— Begin Provided records —

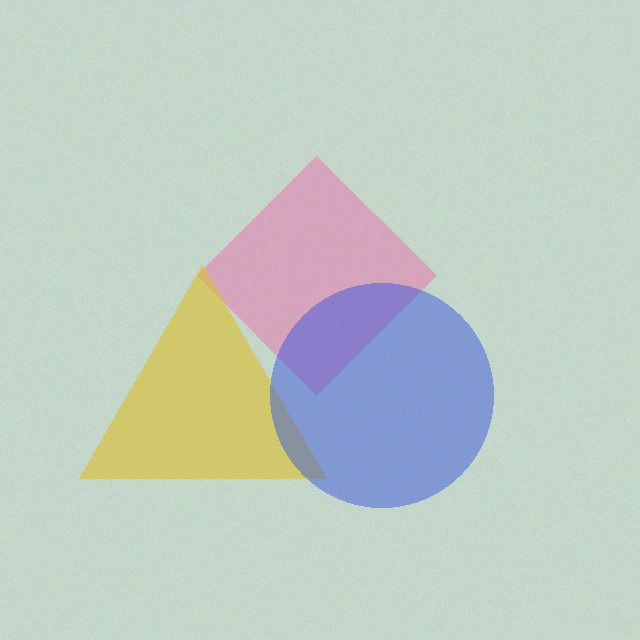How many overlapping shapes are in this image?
There are 3 overlapping shapes in the image.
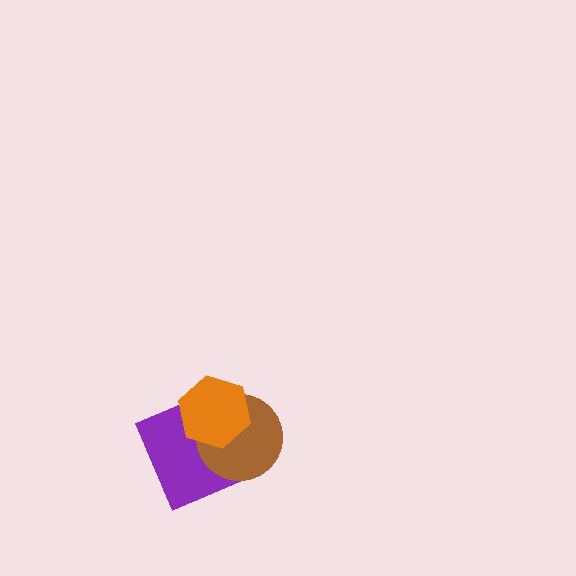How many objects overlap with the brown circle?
2 objects overlap with the brown circle.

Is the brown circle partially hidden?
Yes, it is partially covered by another shape.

— End Provided records —

Task objective
Leave out the pictures and give the listing above again exactly.

Task response
How many overlapping shapes are in this image?
There are 3 overlapping shapes in the image.
How many objects overlap with the brown circle?
2 objects overlap with the brown circle.

Is the brown circle partially hidden?
Yes, it is partially covered by another shape.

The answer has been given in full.